Work required:
All entries below are to be set down again, identical to the source.

------ Entries shown

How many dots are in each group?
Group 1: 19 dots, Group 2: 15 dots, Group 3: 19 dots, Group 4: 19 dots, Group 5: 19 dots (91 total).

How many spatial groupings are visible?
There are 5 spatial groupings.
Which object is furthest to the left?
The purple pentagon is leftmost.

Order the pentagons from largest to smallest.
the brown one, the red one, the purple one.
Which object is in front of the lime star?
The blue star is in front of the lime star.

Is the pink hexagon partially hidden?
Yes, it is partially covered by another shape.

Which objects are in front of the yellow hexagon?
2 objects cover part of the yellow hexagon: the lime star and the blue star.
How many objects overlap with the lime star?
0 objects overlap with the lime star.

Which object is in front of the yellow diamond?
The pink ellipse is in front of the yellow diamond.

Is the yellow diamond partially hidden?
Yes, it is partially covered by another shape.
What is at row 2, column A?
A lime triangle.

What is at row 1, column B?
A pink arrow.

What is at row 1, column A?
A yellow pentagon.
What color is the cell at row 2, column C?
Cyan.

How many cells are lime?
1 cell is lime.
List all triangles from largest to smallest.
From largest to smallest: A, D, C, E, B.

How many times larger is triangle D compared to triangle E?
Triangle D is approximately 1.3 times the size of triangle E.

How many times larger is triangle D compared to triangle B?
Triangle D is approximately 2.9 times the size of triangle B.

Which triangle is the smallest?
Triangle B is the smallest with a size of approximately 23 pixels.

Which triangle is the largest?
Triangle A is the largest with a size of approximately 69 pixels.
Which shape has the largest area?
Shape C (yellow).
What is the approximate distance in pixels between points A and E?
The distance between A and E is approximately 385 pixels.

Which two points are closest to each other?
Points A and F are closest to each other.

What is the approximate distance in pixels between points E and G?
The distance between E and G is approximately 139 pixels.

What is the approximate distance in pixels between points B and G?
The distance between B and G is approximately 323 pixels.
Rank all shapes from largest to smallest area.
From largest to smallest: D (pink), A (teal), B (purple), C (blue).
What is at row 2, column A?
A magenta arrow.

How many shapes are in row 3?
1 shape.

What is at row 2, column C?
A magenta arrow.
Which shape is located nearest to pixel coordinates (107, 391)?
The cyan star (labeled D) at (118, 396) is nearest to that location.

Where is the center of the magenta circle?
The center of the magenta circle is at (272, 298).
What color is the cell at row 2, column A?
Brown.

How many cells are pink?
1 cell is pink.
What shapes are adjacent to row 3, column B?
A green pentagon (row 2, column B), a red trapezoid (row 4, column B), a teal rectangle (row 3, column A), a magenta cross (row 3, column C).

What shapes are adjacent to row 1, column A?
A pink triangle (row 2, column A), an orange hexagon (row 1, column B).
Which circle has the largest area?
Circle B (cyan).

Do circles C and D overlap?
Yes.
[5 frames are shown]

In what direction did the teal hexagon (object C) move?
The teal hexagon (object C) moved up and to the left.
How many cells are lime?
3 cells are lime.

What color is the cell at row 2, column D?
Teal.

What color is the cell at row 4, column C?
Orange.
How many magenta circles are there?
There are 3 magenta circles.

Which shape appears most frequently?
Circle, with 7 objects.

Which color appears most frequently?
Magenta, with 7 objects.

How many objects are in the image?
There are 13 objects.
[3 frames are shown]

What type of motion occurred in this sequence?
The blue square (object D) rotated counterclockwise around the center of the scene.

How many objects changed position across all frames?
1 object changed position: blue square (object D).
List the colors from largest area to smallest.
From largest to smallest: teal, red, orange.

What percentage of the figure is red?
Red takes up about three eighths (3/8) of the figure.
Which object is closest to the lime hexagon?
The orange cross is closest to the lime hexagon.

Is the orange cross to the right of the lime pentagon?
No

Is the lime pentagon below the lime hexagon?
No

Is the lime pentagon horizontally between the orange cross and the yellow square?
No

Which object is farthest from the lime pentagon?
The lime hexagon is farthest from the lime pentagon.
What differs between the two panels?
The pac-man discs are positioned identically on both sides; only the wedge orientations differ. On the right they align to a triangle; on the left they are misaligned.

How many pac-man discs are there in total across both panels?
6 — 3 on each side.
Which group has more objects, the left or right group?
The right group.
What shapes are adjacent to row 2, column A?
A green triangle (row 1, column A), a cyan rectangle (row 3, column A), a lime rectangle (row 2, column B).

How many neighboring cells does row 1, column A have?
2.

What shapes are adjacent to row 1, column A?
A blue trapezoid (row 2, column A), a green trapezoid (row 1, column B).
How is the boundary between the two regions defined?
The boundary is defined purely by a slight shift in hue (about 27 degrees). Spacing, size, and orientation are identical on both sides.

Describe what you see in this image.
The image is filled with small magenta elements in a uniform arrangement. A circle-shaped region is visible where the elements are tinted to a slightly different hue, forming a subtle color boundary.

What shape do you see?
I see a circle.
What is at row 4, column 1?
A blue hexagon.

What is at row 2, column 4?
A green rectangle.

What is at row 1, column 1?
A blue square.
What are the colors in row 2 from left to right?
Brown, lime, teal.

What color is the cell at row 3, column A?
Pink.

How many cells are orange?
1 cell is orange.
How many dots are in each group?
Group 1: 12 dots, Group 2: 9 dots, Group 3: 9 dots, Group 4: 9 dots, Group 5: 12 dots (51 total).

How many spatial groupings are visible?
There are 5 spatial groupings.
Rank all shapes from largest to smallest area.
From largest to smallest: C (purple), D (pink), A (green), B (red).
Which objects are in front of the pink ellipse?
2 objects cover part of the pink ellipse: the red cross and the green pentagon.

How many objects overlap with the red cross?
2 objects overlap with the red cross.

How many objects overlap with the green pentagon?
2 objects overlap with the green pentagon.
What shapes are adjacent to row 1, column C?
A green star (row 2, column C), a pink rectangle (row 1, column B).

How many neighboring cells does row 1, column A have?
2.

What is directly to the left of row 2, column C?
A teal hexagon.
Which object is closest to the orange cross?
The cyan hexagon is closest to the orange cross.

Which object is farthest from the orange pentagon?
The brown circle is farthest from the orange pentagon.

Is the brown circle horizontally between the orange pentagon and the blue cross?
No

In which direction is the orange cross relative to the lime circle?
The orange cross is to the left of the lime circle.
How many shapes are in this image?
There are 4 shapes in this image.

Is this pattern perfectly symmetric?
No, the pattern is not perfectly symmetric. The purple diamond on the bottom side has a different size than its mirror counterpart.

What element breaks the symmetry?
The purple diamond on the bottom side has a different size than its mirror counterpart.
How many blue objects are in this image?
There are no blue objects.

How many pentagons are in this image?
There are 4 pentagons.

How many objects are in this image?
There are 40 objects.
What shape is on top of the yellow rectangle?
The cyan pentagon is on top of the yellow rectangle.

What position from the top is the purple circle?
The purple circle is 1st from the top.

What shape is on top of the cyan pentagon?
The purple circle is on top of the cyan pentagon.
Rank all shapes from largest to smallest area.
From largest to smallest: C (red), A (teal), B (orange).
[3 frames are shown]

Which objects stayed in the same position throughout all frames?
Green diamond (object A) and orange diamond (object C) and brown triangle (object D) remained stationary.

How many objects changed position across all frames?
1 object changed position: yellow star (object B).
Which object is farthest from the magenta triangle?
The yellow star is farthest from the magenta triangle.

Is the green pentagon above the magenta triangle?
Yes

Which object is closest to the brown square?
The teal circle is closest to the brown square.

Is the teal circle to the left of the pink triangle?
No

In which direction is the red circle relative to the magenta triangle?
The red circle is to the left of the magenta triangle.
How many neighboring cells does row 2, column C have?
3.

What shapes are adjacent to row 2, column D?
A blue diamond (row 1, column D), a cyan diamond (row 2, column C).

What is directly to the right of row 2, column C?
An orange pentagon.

------------

Worked solution:
How many dots are in each group?
Group 1: 19 dots, Group 2: 15 dots, Group 3: 19 dots, Group 4: 19 dots, Group 5: 19 dots (91 total).

How many spatial groupings are visible?
There are 5 spatial groupings.
Which object is furthest to the left?
The purple pentagon is leftmost.

Order the pentagons from largest to smallest.
the brown one, the red one, the purple one.
Which object is in front of the lime star?
The blue star is in front of the lime star.

Is the pink hexagon partially hidden?
Yes, it is partially covered by another shape.

Which objects are in front of the yellow hexagon?
2 objects cover part of the yellow hexagon: the lime star and the blue star.
How many objects overlap with the lime star?
0 objects overlap with the lime star.

Which object is in front of the yellow diamond?
The pink ellipse is in front of the yellow diamond.

Is the yellow diamond partially hidden?
Yes, it is partially covered by another shape.
What is at row 2, column A?
A lime triangle.

What is at row 1, column B?
A pink arrow.

What is at row 1, column A?
A yellow pentagon.
What color is the cell at row 2, column C?
Cyan.

How many cells are lime?
1 cell is lime.
List all triangles from largest to smallest.
From largest to smallest: A, D, C, E, B.

How many times larger is triangle D compared to triangle E?
Triangle D is approximately 1.3 times the size of triangle E.

How many times larger is triangle D compared to triangle B?
Triangle D is approximately 2.9 times the size of triangle B.

Which triangle is the smallest?
Triangle B is the smallest with a size of approximately 23 pixels.

Which triangle is the largest?
Triangle A is the largest with a size of approximately 69 pixels.
Which shape has the largest area?
Shape C (yellow).
What is the approximate distance in pixels between points A and E?
The distance between A and E is approximately 385 pixels.

Which two points are closest to each other?
Points A and F are closest to each other.

What is the approximate distance in pixels between points E and G?
The distance between E and G is approximately 139 pixels.

What is the approximate distance in pixels between points B and G?
The distance between B and G is approximately 323 pixels.
Rank all shapes from largest to smallest area.
From largest to smallest: D (pink), A (teal), B (purple), C (blue).
What is at row 2, column A?
A magenta arrow.

How many shapes are in row 3?
1 shape.

What is at row 2, column C?
A magenta arrow.
Which shape is located nearest to pixel coordinates (107, 391)?
The cyan star (labeled D) at (118, 396) is nearest to that location.

Where is the center of the magenta circle?
The center of the magenta circle is at (272, 298).
What color is the cell at row 2, column A?
Brown.

How many cells are pink?
1 cell is pink.
What shapes are adjacent to row 3, column B?
A green pentagon (row 2, column B), a red trapezoid (row 4, column B), a teal rectangle (row 3, column A), a magenta cross (row 3, column C).

What shapes are adjacent to row 1, column A?
A pink triangle (row 2, column A), an orange hexagon (row 1, column B).
Which circle has the largest area?
Circle B (cyan).

Do circles C and D overlap?
Yes.
[5 frames are shown]

In what direction did the teal hexagon (object C) move?
The teal hexagon (object C) moved up and to the left.
How many cells are lime?
3 cells are lime.

What color is the cell at row 2, column D?
Teal.

What color is the cell at row 4, column C?
Orange.
How many magenta circles are there?
There are 3 magenta circles.

Which shape appears most frequently?
Circle, with 7 objects.

Which color appears most frequently?
Magenta, with 7 objects.

How many objects are in the image?
There are 13 objects.
[3 frames are shown]

What type of motion occurred in this sequence?
The blue square (object D) rotated counterclockwise around the center of the scene.

How many objects changed position across all frames?
1 object changed position: blue square (object D).
List the colors from largest area to smallest.
From largest to smallest: teal, red, orange.

What percentage of the figure is red?
Red takes up about three eighths (3/8) of the figure.
Which object is closest to the lime hexagon?
The orange cross is closest to the lime hexagon.

Is the orange cross to the right of the lime pentagon?
No

Is the lime pentagon below the lime hexagon?
No

Is the lime pentagon horizontally between the orange cross and the yellow square?
No

Which object is farthest from the lime pentagon?
The lime hexagon is farthest from the lime pentagon.
What differs between the two panels?
The pac-man discs are positioned identically on both sides; only the wedge orientations differ. On the right they align to a triangle; on the left they are misaligned.

How many pac-man discs are there in total across both panels?
6 — 3 on each side.
Which group has more objects, the left or right group?
The right group.
What shapes are adjacent to row 2, column A?
A green triangle (row 1, column A), a cyan rectangle (row 3, column A), a lime rectangle (row 2, column B).

How many neighboring cells does row 1, column A have?
2.

What shapes are adjacent to row 1, column A?
A blue trapezoid (row 2, column A), a green trapezoid (row 1, column B).
How is the boundary between the two regions defined?
The boundary is defined purely by a slight shift in hue (about 27 degrees). Spacing, size, and orientation are identical on both sides.

Describe what you see in this image.
The image is filled with small magenta elements in a uniform arrangement. A circle-shaped region is visible where the elements are tinted to a slightly different hue, forming a subtle color boundary.

What shape do you see?
I see a circle.
What is at row 4, column 1?
A blue hexagon.

What is at row 2, column 4?
A green rectangle.

What is at row 1, column 1?
A blue square.
What are the colors in row 2 from left to right?
Brown, lime, teal.

What color is the cell at row 3, column A?
Pink.

How many cells are orange?
1 cell is orange.
How many dots are in each group?
Group 1: 12 dots, Group 2: 9 dots, Group 3: 9 dots, Group 4: 9 dots, Group 5: 12 dots (51 total).

How many spatial groupings are visible?
There are 5 spatial groupings.
Rank all shapes from largest to smallest area.
From largest to smallest: C (purple), D (pink), A (green), B (red).
Which objects are in front of the pink ellipse?
2 objects cover part of the pink ellipse: the red cross and the green pentagon.

How many objects overlap with the red cross?
2 objects overlap with the red cross.

How many objects overlap with the green pentagon?
2 objects overlap with the green pentagon.
What shapes are adjacent to row 1, column C?
A green star (row 2, column C), a pink rectangle (row 1, column B).

How many neighboring cells does row 1, column A have?
2.

What is directly to the left of row 2, column C?
A teal hexagon.
Which object is closest to the orange cross?
The cyan hexagon is closest to the orange cross.

Which object is farthest from the orange pentagon?
The brown circle is farthest from the orange pentagon.

Is the brown circle horizontally between the orange pentagon and the blue cross?
No

In which direction is the orange cross relative to the lime circle?
The orange cross is to the left of the lime circle.
How many shapes are in this image?
There are 4 shapes in this image.

Is this pattern perfectly symmetric?
No, the pattern is not perfectly symmetric. The purple diamond on the bottom side has a different size than its mirror counterpart.

What element breaks the symmetry?
The purple diamond on the bottom side has a different size than its mirror counterpart.
How many blue objects are in this image?
There are no blue objects.

How many pentagons are in this image?
There are 4 pentagons.

How many objects are in this image?
There are 40 objects.
What shape is on top of the yellow rectangle?
The cyan pentagon is on top of the yellow rectangle.

What position from the top is the purple circle?
The purple circle is 1st from the top.

What shape is on top of the cyan pentagon?
The purple circle is on top of the cyan pentagon.
Rank all shapes from largest to smallest area.
From largest to smallest: C (red), A (teal), B (orange).
[3 frames are shown]

Which objects stayed in the same position throughout all frames?
Green diamond (object A) and orange diamond (object C) and brown triangle (object D) remained stationary.

How many objects changed position across all frames?
1 object changed position: yellow star (object B).
Which object is farthest from the magenta triangle?
The yellow star is farthest from the magenta triangle.

Is the green pentagon above the magenta triangle?
Yes

Which object is closest to the brown square?
The teal circle is closest to the brown square.

Is the teal circle to the left of the pink triangle?
No

In which direction is the red circle relative to the magenta triangle?
The red circle is to the left of the magenta triangle.
How many neighboring cells does row 2, column C have?
3.

What shapes are adjacent to row 2, column D?
A blue diamond (row 1, column D), a cyan diamond (row 2, column C).

What is directly to the right of row 2, column C?
An orange pentagon.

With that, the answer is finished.